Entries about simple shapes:
****************

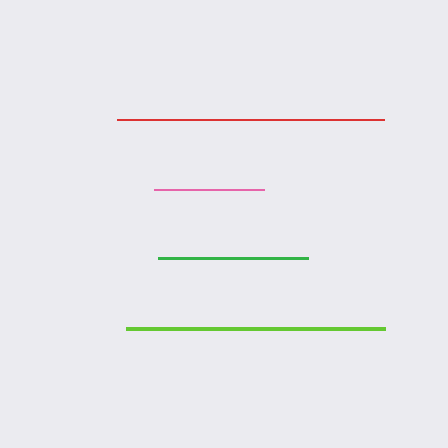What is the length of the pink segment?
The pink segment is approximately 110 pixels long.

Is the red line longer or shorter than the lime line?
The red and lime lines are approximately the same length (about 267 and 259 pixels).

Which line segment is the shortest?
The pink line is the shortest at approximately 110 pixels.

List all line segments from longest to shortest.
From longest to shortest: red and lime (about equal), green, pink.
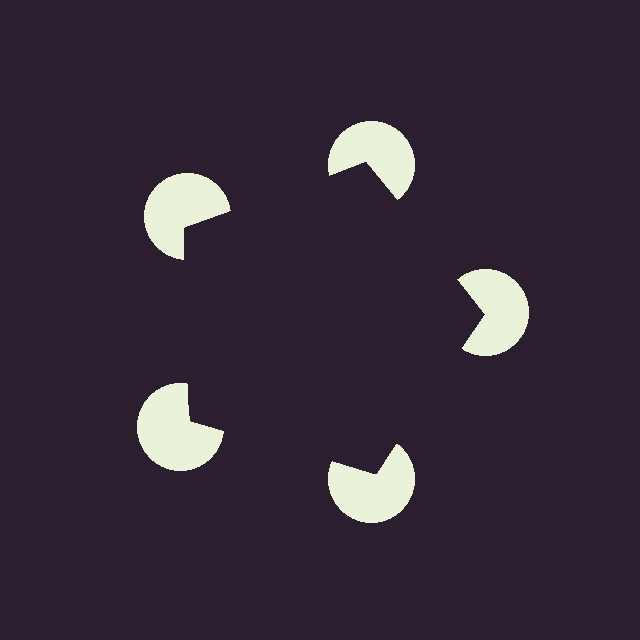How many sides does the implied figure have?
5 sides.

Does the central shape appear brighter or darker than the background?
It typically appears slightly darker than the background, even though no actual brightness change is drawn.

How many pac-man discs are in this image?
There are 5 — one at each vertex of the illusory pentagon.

****************

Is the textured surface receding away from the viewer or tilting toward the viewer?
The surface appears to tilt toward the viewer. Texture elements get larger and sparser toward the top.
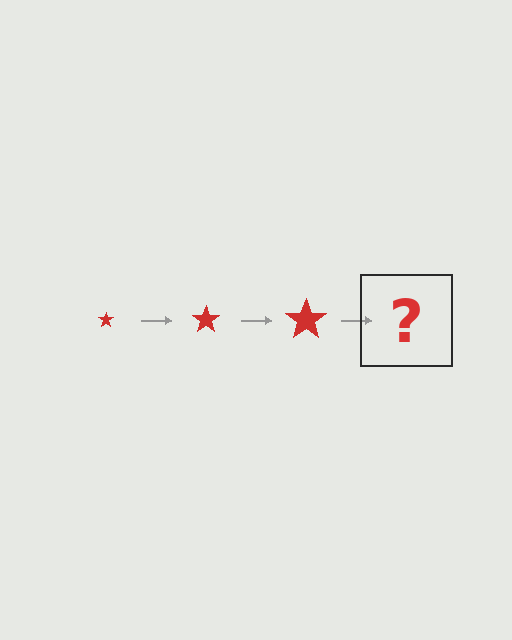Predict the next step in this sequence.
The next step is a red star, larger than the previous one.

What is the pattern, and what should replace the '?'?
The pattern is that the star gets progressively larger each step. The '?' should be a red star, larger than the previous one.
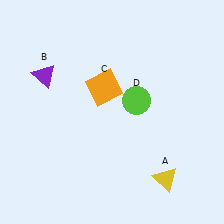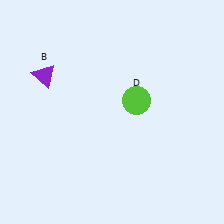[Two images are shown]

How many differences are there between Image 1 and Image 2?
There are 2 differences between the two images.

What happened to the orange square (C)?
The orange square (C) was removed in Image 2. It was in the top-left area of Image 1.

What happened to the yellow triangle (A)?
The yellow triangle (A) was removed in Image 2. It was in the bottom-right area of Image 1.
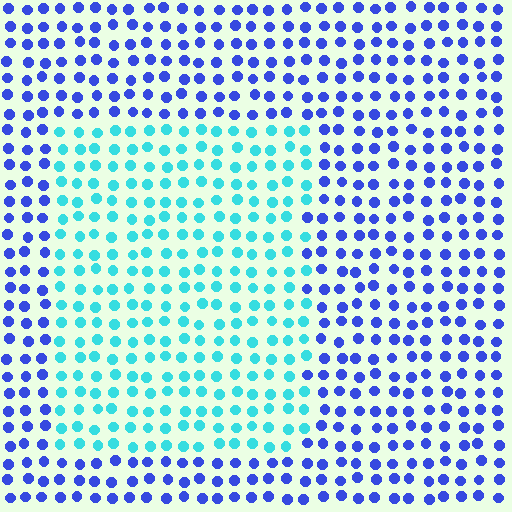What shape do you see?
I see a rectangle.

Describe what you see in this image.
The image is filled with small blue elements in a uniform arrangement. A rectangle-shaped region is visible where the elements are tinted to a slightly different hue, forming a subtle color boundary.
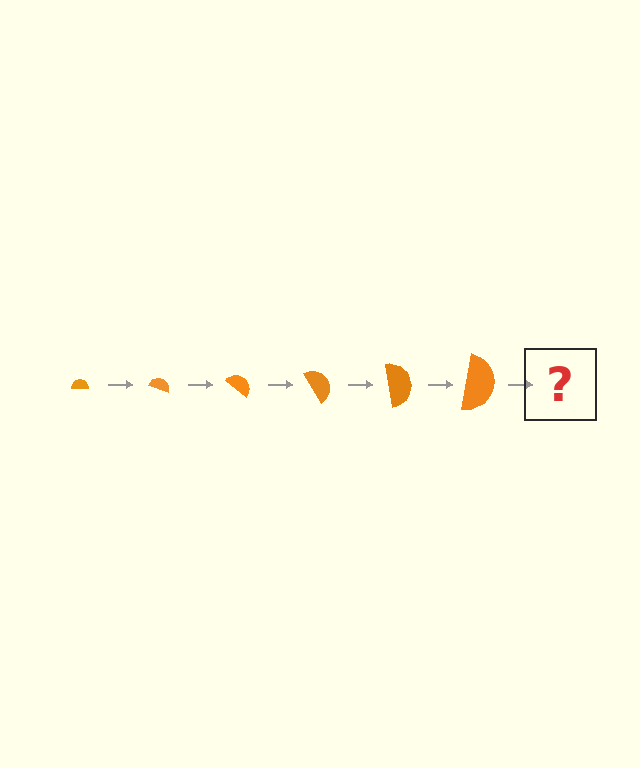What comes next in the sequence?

****************

- Given request:
Extract exactly the lines running from the line containing "What happened to the yellow triangle (A)?" to the line containing "What comes next in the sequence?", with both end lines included and all pictures left out.

- Exercise response:
What happened to the yellow triangle (A)?
The yellow triangle (A) was removed in Image 2. It was in the bottom-right area of Image 1.
What shape do you see?
I see a rectangle.

Describe what you see in this image.
The image is filled with small blue elements in a uniform arrangement. A rectangle-shaped region is visible where the elements are tinted to a slightly different hue, forming a subtle color boundary.
What comes next in the sequence?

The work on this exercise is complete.